§ **Records about drawn shapes**
+ + + + +

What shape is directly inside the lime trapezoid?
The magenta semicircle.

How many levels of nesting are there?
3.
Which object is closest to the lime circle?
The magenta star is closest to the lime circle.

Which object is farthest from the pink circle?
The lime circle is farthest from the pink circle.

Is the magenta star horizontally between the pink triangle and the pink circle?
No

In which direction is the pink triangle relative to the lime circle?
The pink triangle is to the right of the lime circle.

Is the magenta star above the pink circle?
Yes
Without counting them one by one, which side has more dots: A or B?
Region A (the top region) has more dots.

+ + + + +

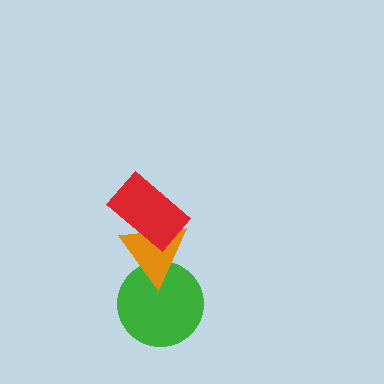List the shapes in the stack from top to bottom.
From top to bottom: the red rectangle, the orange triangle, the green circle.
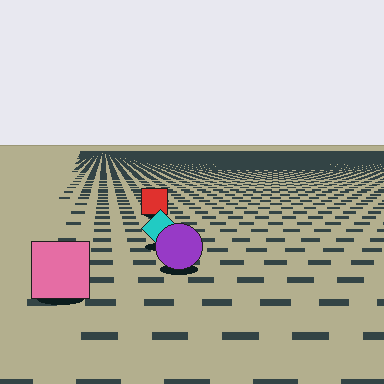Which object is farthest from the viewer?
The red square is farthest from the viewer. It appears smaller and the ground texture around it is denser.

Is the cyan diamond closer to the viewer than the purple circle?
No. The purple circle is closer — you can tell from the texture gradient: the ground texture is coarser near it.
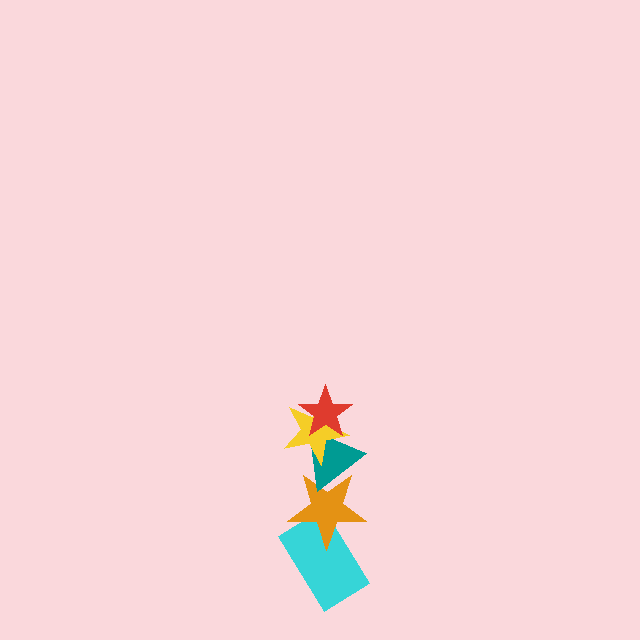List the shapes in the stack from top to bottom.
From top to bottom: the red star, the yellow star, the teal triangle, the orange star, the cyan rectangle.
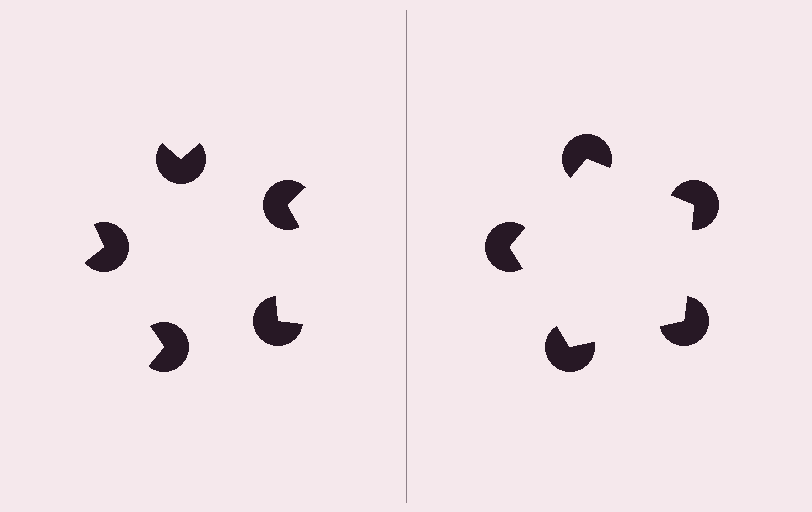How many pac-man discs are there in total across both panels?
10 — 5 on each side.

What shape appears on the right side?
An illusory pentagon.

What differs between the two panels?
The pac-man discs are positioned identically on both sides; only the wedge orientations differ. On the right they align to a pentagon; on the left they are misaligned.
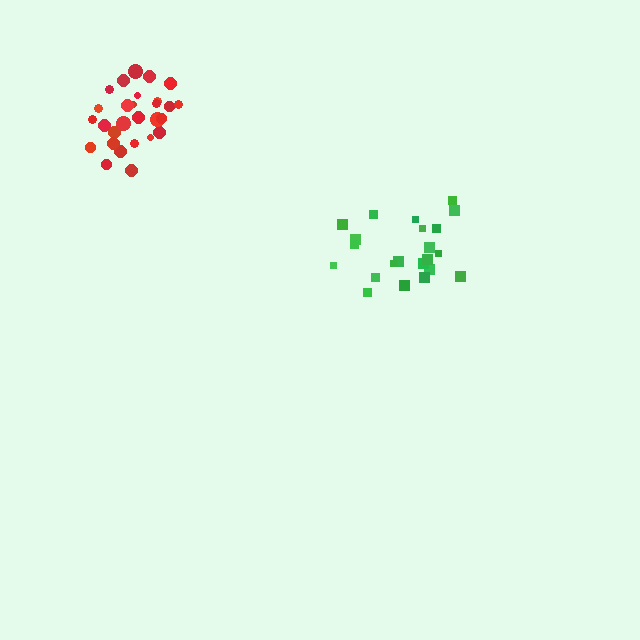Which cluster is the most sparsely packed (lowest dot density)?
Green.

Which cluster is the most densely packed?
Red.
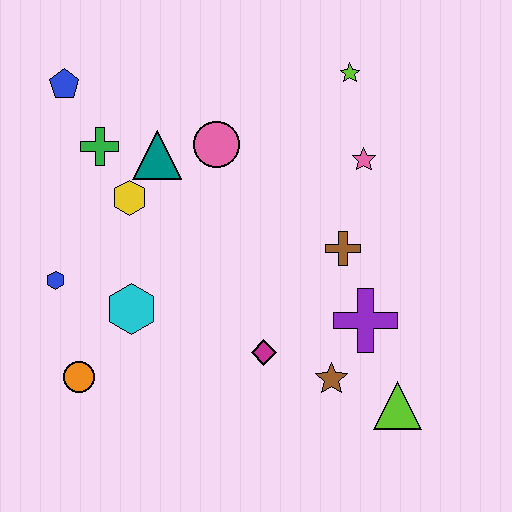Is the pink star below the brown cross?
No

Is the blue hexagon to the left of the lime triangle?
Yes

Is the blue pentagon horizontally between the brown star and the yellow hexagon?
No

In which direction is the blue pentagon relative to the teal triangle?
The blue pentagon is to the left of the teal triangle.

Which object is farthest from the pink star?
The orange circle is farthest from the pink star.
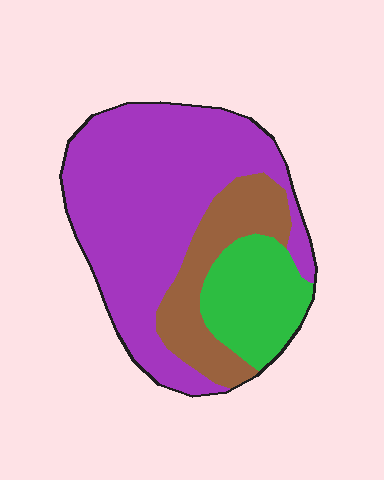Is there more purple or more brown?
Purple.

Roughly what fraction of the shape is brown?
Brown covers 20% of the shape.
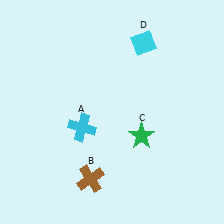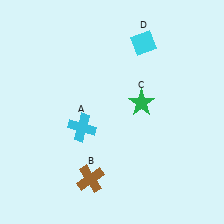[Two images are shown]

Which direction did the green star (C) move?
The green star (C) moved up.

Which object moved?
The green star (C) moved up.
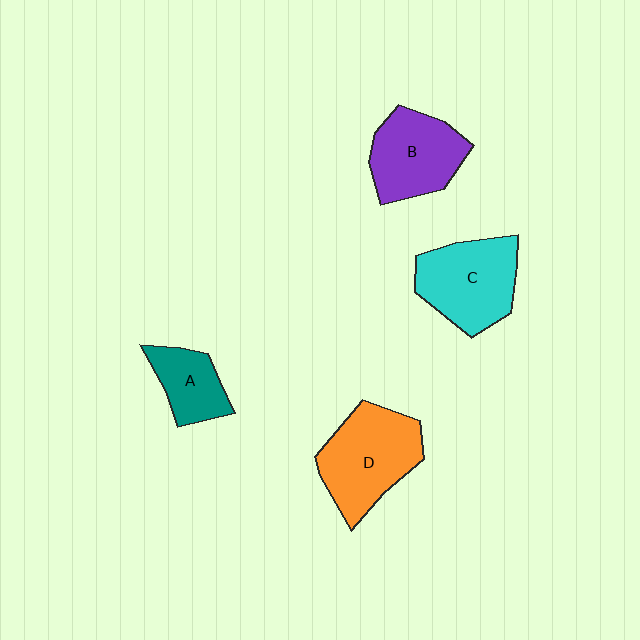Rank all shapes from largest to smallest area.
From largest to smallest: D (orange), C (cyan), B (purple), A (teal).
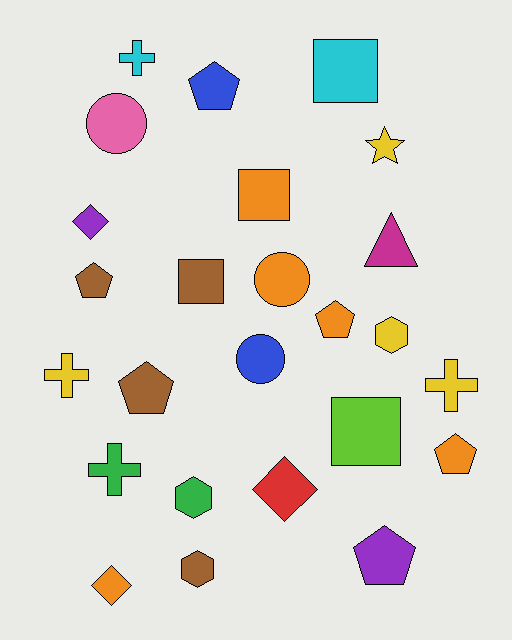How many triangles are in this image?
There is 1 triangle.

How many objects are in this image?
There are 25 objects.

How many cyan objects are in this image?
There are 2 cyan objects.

+ + + + +

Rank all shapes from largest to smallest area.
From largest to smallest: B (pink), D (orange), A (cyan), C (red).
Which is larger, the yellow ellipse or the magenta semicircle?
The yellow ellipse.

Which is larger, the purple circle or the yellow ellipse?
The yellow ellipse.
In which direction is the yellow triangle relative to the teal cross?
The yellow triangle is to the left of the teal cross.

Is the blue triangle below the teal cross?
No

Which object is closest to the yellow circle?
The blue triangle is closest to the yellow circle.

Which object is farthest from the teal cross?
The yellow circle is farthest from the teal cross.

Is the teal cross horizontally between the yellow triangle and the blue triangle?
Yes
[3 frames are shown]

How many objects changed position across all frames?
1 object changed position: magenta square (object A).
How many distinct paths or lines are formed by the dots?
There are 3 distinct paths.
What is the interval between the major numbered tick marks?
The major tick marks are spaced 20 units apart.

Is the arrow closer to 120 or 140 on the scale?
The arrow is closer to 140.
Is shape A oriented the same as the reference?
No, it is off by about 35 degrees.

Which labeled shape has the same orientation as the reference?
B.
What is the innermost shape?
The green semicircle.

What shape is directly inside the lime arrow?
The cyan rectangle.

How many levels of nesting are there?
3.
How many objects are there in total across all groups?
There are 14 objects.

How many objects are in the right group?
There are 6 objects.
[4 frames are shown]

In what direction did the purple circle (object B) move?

+ + + + +

§ **TASK BRIEF**
Starting at the line that contains "Is the teal", set down every line up to and including the line that contains "In what direction", exactly as given, and no other line.

§ **OUTPUT FOR THIS EXERCISE**
Is the teal cross horizontally between the yellow triangle and the blue triangle?
Yes
[3 frames are shown]

How many objects changed position across all frames?
1 object changed position: magenta square (object A).
How many distinct paths or lines are formed by the dots?
There are 3 distinct paths.
What is the interval between the major numbered tick marks?
The major tick marks are spaced 20 units apart.

Is the arrow closer to 120 or 140 on the scale?
The arrow is closer to 140.
Is shape A oriented the same as the reference?
No, it is off by about 35 degrees.

Which labeled shape has the same orientation as the reference?
B.
What is the innermost shape?
The green semicircle.

What shape is directly inside the lime arrow?
The cyan rectangle.

How many levels of nesting are there?
3.
How many objects are there in total across all groups?
There are 14 objects.

How many objects are in the right group?
There are 6 objects.
[4 frames are shown]

In what direction did the purple circle (object B) move?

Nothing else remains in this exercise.